▼

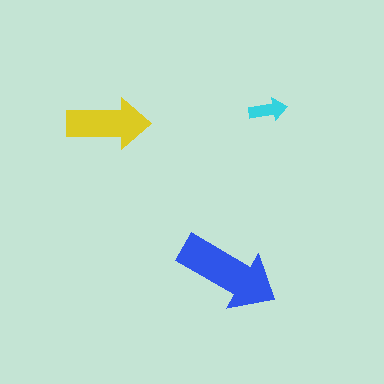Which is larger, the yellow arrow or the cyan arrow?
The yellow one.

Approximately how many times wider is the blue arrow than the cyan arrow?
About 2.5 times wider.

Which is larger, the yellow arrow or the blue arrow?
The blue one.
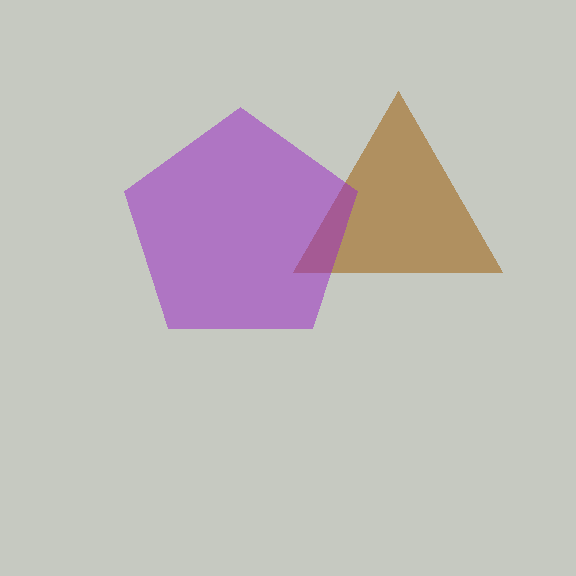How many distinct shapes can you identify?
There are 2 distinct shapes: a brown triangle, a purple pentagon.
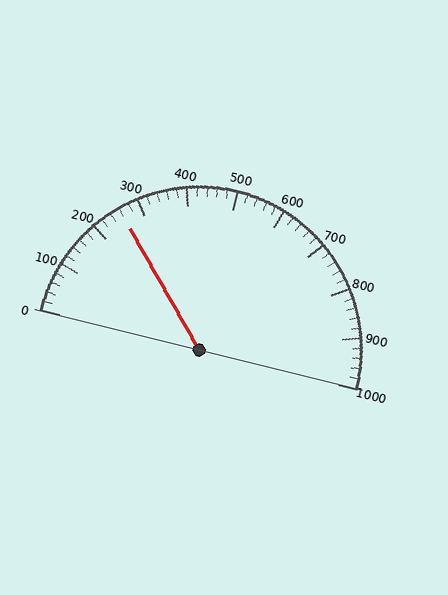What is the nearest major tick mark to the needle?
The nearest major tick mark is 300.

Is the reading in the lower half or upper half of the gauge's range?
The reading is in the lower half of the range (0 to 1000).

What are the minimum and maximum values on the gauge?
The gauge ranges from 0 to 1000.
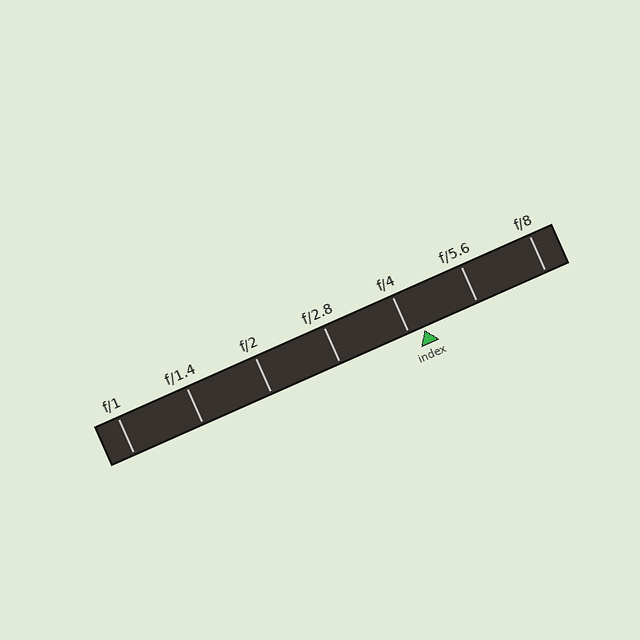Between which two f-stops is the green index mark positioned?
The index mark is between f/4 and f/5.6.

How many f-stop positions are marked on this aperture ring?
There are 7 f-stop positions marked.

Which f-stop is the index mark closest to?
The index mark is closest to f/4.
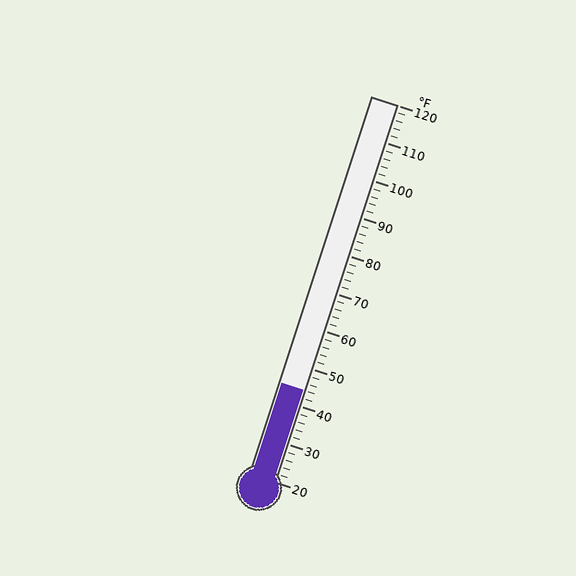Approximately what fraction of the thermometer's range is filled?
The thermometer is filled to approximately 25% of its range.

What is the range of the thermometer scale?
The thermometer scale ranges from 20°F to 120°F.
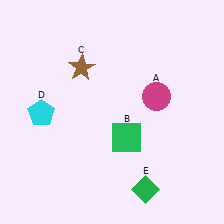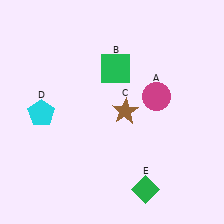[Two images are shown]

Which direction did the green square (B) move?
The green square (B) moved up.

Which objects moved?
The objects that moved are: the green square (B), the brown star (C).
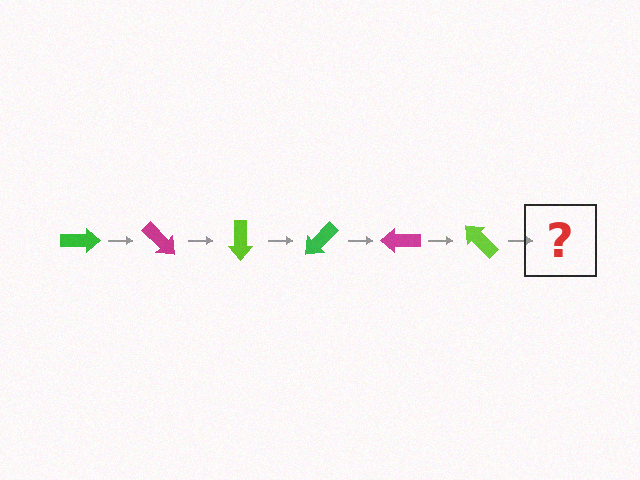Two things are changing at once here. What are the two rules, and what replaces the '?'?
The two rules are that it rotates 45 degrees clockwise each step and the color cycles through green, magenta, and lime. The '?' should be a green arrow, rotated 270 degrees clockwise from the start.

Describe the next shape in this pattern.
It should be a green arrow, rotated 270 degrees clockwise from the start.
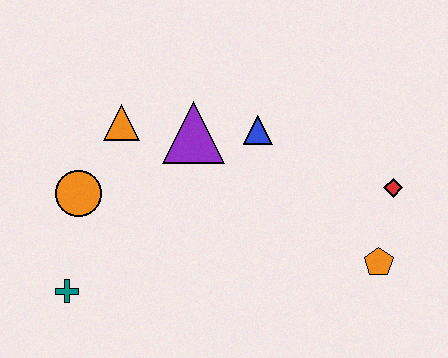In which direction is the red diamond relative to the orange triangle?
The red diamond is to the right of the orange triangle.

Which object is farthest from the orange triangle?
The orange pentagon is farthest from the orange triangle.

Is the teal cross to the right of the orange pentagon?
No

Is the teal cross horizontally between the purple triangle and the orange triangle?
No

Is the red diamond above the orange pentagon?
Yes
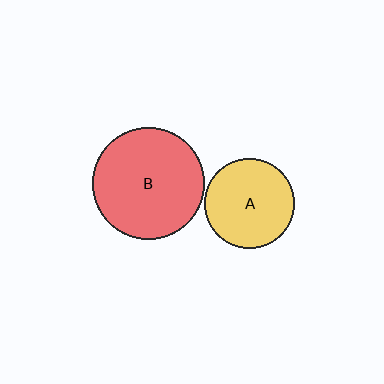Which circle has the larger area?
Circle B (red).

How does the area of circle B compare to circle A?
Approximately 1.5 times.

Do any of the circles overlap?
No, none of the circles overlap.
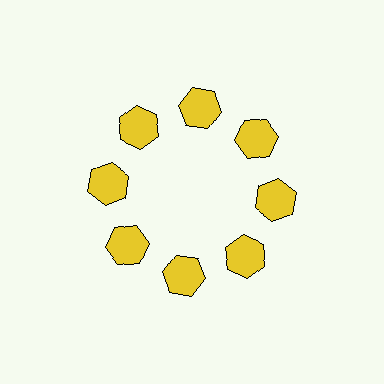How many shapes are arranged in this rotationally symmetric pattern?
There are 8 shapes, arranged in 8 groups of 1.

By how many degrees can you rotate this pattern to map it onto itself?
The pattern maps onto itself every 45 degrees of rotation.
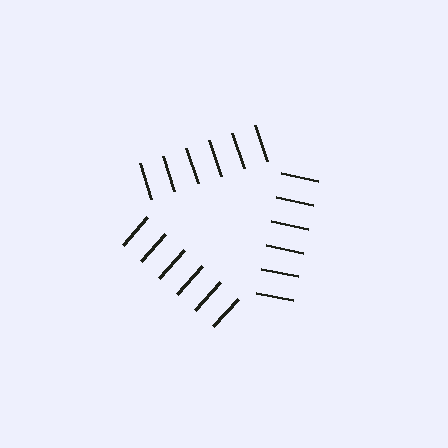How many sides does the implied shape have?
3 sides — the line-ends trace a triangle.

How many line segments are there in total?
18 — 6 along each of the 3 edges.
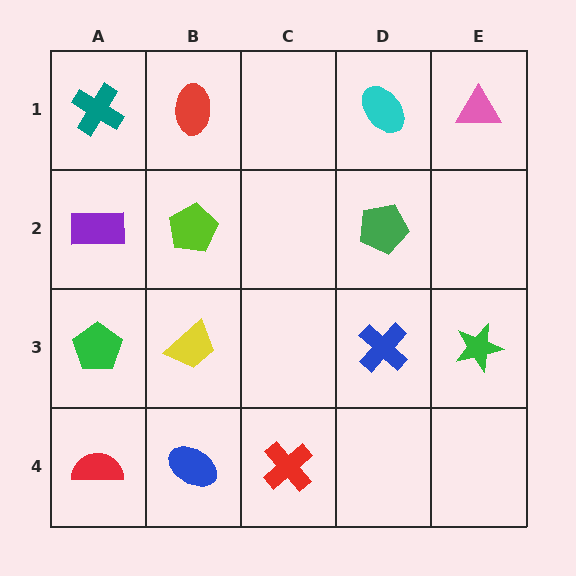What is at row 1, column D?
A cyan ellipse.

▲

(Problem statement):
The data above needs to be retyped exactly, with the images left out.

(Correct response):
Which is larger, the yellow arrow or the cyan arrow?
The yellow one.

Approximately how many times wider is the blue arrow than the cyan arrow?
About 2.5 times wider.

Which is larger, the yellow arrow or the blue arrow?
The blue one.
How many distinct shapes can you identify?
There are 2 distinct shapes: a brown triangle, a purple pentagon.
What is the nearest major tick mark to the needle?
The nearest major tick mark is 300.

Is the reading in the lower half or upper half of the gauge's range?
The reading is in the lower half of the range (0 to 1000).

What are the minimum and maximum values on the gauge?
The gauge ranges from 0 to 1000.
Between which two f-stops is the green index mark positioned?
The index mark is between f/4 and f/5.6.

How many f-stop positions are marked on this aperture ring?
There are 7 f-stop positions marked.

Which f-stop is the index mark closest to?
The index mark is closest to f/4.
Approximately what fraction of the thermometer's range is filled?
The thermometer is filled to approximately 25% of its range.

What is the range of the thermometer scale?
The thermometer scale ranges from 20°F to 120°F.
[Two images are shown]

Which direction did the green square (B) move?
The green square (B) moved up.

Which objects moved?
The objects that moved are: the green square (B), the brown star (C).
Two things are changing at once here. What are the two rules, and what replaces the '?'?
The two rules are that it rotates 45 degrees clockwise each step and the color cycles through green, magenta, and lime. The '?' should be a green arrow, rotated 270 degrees clockwise from the start.

Describe the next shape in this pattern.
It should be a green arrow, rotated 270 degrees clockwise from the start.
In which direction is the red diamond relative to the orange triangle?
The red diamond is to the right of the orange triangle.

Which object is farthest from the orange triangle?
The orange pentagon is farthest from the orange triangle.

Is the teal cross to the right of the orange pentagon?
No

Is the teal cross horizontally between the purple triangle and the orange triangle?
No

Is the red diamond above the orange pentagon?
Yes
Which circle has the larger area?
Circle B (red).

How does the area of circle B compare to circle A?
Approximately 1.5 times.

Do any of the circles overlap?
No, none of the circles overlap.
How many shapes are arranged in this rotationally symmetric pattern?
There are 8 shapes, arranged in 8 groups of 1.

By how many degrees can you rotate this pattern to map it onto itself?
The pattern maps onto itself every 45 degrees of rotation.
How many sides does the implied shape have?
3 sides — the line-ends trace a triangle.

How many line segments are there in total?
18 — 6 along each of the 3 edges.
What is at row 1, column D?
A cyan ellipse.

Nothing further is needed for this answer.